* _Given entries_
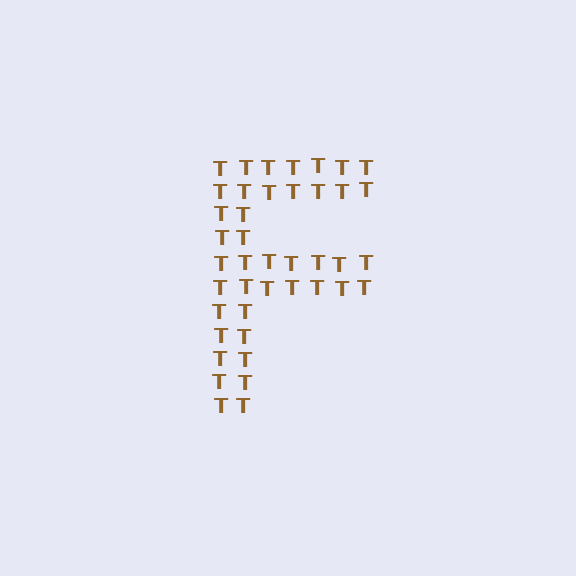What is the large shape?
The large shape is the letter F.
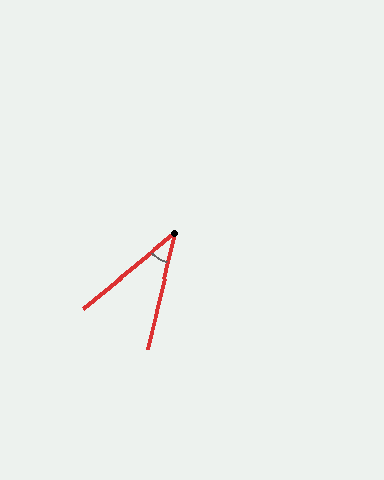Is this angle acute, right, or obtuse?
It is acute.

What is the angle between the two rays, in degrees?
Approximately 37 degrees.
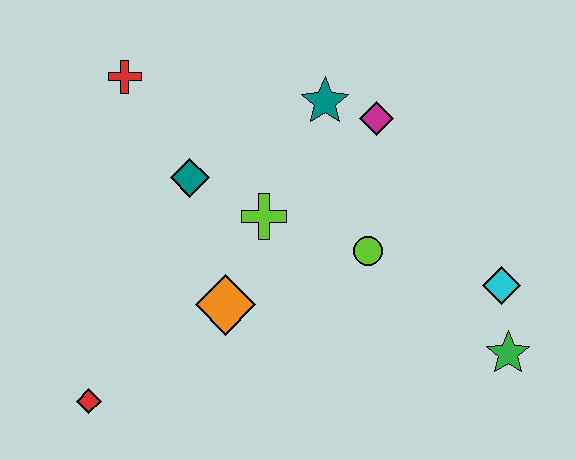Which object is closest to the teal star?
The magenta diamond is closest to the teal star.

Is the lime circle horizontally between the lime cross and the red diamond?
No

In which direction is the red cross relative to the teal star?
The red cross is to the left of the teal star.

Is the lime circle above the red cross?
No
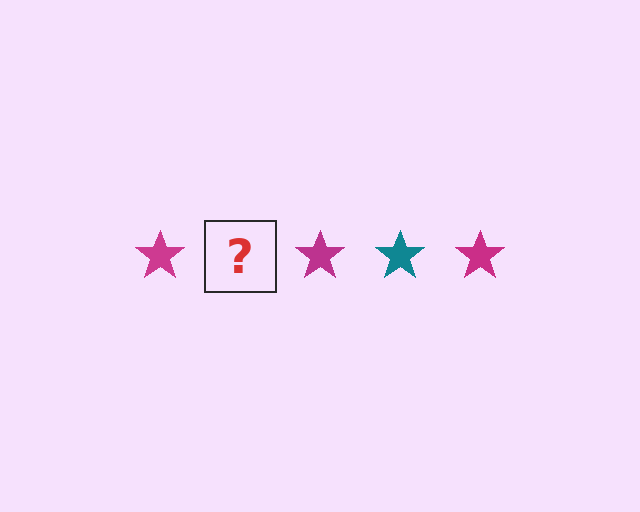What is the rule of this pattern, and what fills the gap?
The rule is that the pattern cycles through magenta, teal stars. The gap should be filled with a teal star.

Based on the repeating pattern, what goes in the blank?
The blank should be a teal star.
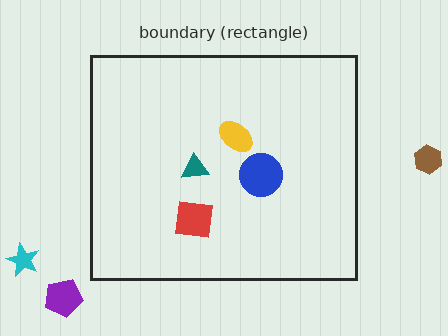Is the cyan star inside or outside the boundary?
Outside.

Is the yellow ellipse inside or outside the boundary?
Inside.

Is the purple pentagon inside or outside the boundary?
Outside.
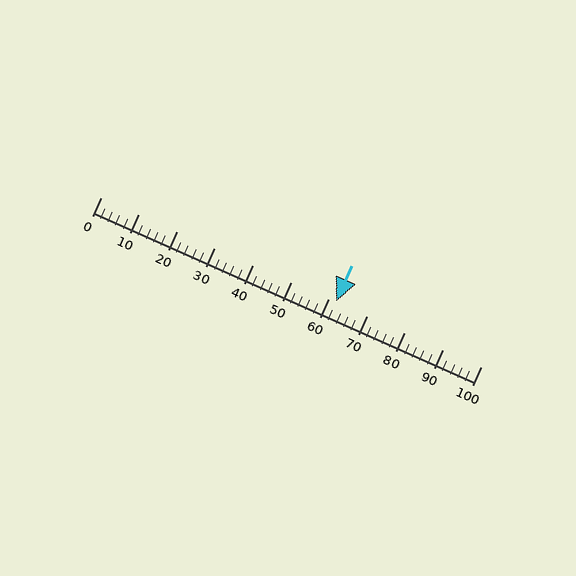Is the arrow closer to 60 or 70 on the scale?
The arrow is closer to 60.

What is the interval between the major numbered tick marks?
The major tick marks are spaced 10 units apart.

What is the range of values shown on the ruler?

* _What is expected_
Each line of the data should be quoted exactly, with pictures left out.

* _Exercise result_
What is the large shape?
The large shape is the letter F.
Is this angle acute, right, or obtuse?
It is acute.

What is the angle between the two rays, in degrees?
Approximately 37 degrees.
Which object is closest to the teal star?
The magenta diamond is closest to the teal star.

Is the lime circle horizontally between the lime cross and the red diamond?
No

In which direction is the red cross relative to the teal star?
The red cross is to the left of the teal star.

Is the lime circle above the red cross?
No
What is the rule of this pattern, and what fills the gap?
The rule is that the pattern cycles through magenta, teal stars. The gap should be filled with a teal star.

Based on the repeating pattern, what goes in the blank?
The blank should be a teal star.
Is the cyan star inside or outside the boundary?
Outside.

Is the yellow ellipse inside or outside the boundary?
Inside.

Is the purple pentagon inside or outside the boundary?
Outside.
Is the arrow closer to 60 or 70 on the scale?
The arrow is closer to 60.

What is the interval between the major numbered tick marks?
The major tick marks are spaced 10 units apart.

What is the range of values shown on the ruler?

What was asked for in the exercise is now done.